> EXERCISE REQUIREMENTS: Emit a verbatim copy of the lines running from the line with "Which direction did" through the end of the material below.

(Data extracted from a collection)
[BEGIN]
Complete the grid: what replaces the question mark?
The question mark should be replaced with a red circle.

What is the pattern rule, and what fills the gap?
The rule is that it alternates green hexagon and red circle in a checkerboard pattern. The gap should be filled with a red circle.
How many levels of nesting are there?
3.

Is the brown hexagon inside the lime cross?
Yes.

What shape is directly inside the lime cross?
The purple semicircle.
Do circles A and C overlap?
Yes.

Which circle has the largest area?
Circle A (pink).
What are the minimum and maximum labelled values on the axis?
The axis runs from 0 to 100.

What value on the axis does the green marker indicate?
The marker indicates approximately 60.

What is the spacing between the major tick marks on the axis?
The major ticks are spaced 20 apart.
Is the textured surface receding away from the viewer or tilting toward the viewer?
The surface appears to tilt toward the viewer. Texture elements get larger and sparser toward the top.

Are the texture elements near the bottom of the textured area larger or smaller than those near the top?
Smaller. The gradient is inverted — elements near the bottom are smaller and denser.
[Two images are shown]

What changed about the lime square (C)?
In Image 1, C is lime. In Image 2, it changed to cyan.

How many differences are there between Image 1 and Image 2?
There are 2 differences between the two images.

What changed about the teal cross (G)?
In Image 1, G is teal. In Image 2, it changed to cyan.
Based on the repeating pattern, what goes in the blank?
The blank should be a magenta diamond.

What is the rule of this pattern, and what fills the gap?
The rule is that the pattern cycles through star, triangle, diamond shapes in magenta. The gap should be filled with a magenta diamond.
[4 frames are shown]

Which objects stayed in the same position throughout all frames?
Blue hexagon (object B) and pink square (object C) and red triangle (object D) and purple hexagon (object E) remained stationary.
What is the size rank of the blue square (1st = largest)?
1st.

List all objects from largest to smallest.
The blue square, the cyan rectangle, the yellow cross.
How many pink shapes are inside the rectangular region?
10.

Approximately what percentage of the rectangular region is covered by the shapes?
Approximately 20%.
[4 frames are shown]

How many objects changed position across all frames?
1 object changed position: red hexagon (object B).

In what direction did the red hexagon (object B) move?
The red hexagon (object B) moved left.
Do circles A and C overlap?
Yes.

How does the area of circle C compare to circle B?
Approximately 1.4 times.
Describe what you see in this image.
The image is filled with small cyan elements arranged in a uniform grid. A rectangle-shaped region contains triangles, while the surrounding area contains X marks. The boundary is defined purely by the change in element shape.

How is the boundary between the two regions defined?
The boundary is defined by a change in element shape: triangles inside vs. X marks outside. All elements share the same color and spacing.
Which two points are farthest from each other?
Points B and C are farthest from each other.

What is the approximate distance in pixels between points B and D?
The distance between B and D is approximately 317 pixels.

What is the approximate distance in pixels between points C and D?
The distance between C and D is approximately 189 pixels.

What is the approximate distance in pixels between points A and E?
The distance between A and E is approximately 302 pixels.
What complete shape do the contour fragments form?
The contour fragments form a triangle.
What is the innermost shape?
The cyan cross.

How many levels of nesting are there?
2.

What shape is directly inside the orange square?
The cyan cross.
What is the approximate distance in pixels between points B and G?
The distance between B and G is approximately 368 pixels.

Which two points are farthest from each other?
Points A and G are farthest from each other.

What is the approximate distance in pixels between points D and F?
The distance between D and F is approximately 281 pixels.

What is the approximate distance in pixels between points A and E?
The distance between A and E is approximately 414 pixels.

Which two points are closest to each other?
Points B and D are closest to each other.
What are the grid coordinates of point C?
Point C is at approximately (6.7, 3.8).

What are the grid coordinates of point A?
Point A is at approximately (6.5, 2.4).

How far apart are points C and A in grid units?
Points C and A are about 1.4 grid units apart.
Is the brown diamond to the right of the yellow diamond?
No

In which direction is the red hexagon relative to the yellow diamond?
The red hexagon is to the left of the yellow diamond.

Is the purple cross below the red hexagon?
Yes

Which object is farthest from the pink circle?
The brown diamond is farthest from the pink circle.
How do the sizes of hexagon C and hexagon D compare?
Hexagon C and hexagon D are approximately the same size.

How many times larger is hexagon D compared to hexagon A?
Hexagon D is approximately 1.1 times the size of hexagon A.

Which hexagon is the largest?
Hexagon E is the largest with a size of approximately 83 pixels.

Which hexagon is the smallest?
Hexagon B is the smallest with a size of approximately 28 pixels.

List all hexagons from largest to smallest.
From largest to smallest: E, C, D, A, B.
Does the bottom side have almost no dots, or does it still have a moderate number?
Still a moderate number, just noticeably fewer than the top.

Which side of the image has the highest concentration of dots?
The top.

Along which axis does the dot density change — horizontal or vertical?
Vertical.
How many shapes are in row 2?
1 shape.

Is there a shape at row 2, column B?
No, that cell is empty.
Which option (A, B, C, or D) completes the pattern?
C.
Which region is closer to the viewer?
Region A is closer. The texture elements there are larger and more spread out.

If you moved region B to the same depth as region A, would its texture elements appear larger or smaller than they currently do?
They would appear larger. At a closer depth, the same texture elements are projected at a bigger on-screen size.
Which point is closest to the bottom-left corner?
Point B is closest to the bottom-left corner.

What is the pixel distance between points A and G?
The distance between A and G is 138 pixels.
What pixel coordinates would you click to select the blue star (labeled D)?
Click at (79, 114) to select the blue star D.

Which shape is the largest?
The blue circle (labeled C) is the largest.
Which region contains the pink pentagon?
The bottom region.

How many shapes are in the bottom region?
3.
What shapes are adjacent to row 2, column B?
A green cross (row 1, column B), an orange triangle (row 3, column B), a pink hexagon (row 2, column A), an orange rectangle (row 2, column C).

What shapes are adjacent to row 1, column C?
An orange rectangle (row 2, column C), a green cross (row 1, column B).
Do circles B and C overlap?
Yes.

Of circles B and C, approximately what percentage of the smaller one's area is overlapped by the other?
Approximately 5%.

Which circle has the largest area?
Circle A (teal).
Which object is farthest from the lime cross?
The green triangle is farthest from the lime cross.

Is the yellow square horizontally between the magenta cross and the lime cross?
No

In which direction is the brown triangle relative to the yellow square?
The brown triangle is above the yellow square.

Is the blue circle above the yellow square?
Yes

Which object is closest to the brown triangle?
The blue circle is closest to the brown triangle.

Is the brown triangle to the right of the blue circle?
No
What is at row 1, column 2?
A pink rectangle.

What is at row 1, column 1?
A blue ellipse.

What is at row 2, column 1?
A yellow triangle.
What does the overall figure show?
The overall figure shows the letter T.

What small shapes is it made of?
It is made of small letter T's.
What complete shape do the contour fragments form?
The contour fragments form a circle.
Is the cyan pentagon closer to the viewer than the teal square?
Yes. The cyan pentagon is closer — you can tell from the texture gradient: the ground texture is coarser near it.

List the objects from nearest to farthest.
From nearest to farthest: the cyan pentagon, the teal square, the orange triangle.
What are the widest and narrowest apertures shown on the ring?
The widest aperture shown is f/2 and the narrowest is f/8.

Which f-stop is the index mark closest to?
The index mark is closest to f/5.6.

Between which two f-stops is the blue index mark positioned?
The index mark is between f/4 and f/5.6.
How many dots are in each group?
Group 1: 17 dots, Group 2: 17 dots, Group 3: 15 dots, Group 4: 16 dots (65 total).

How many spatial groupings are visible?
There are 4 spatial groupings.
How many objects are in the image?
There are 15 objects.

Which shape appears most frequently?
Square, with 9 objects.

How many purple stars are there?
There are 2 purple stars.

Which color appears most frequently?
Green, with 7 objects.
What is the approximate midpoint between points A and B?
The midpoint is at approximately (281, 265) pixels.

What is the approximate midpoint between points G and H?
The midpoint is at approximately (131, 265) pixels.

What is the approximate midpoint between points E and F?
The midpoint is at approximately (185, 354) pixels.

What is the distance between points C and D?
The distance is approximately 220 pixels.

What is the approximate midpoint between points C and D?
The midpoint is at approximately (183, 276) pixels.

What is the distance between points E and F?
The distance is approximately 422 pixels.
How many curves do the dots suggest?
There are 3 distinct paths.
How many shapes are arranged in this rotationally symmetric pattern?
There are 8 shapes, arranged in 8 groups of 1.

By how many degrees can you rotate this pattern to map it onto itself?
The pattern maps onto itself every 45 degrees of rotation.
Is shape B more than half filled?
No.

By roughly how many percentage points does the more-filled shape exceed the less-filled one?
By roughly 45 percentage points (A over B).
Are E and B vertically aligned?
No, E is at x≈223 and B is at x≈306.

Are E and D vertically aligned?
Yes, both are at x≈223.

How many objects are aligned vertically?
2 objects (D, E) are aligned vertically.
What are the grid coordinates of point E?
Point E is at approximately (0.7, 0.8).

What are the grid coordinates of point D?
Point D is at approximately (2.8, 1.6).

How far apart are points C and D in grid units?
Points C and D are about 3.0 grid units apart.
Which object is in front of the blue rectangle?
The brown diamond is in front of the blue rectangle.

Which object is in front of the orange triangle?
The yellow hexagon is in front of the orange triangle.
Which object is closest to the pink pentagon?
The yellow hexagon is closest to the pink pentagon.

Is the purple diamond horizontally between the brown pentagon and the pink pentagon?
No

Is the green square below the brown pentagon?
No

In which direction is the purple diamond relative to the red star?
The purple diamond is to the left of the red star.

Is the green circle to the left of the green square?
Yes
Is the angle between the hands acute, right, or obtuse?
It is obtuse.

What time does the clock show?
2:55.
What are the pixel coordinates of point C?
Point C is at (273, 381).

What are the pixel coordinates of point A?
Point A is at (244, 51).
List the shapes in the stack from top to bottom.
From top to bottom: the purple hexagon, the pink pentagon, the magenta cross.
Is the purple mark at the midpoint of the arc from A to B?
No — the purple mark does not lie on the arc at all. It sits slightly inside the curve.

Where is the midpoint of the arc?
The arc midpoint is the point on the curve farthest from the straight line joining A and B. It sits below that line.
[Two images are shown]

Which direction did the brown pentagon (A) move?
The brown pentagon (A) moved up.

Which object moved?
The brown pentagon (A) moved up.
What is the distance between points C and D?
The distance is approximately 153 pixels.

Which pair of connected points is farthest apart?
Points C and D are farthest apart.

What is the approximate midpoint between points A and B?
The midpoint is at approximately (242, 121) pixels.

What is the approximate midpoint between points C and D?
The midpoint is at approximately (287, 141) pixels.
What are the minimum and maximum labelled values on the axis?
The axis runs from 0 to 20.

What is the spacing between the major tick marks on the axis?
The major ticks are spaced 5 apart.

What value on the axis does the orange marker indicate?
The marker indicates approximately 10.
[END]
> RESULT:
Which direction did the brown pentagon (A) move?
The brown pentagon (A) moved up.

Which object moved?
The brown pentagon (A) moved up.
What is the distance between points C and D?
The distance is approximately 153 pixels.

Which pair of connected points is farthest apart?
Points C and D are farthest apart.

What is the approximate midpoint between points A and B?
The midpoint is at approximately (242, 121) pixels.

What is the approximate midpoint between points C and D?
The midpoint is at approximately (287, 141) pixels.
What are the minimum and maximum labelled values on the axis?
The axis runs from 0 to 20.

What is the spacing between the major tick marks on the axis?
The major ticks are spaced 5 apart.

What value on the axis does the orange marker indicate?
The marker indicates approximately 10.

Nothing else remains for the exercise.